* **Your task**:
From the line with "Do circles B and C overlap?" to the final line of the data below, please write out every line exactly, with no pictures.

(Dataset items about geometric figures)
★ ★ ★ ★ ★ ★ ★
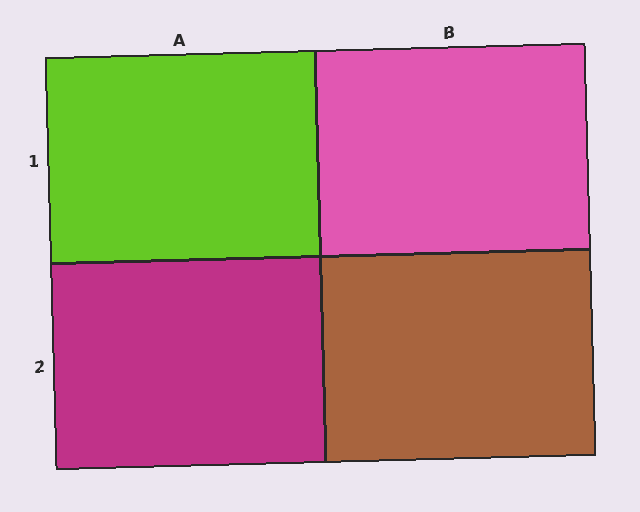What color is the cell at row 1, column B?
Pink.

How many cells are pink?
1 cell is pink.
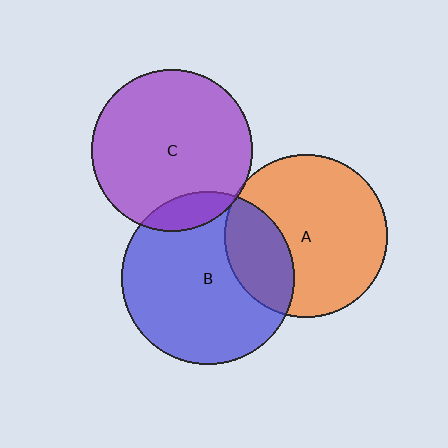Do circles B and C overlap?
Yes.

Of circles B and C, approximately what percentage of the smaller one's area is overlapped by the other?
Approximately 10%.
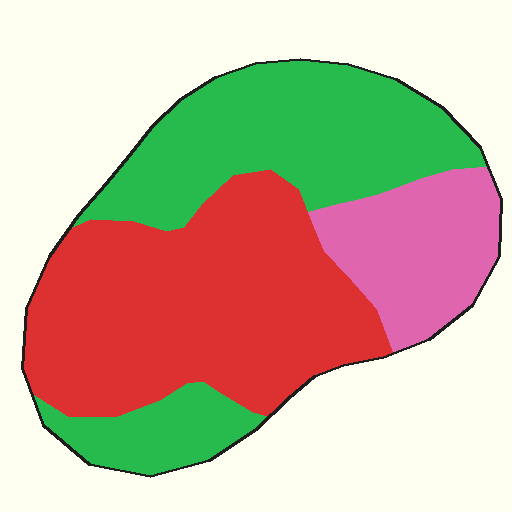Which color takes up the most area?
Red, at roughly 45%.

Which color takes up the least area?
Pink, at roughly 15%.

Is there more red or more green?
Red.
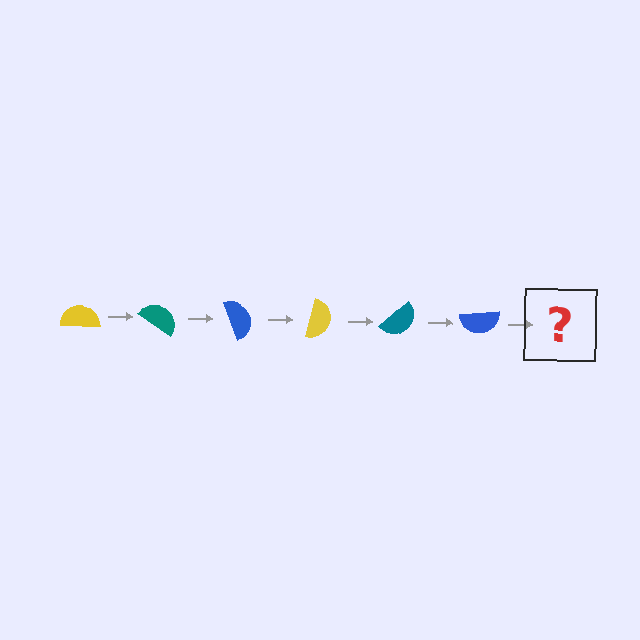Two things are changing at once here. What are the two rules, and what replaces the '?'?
★ ★ ★ ★ ★ ★ ★
* **Exercise result**:
Do circles B and C overlap?
Yes.

Of circles B and C, approximately what percentage of the smaller one's area is overlapped by the other?
Approximately 10%.
Which color takes up the most area?
Red, at roughly 45%.

Which color takes up the least area?
Pink, at roughly 15%.

Is there more red or more green?
Red.
Two things are changing at once here. What are the two rules, and what replaces the '?'?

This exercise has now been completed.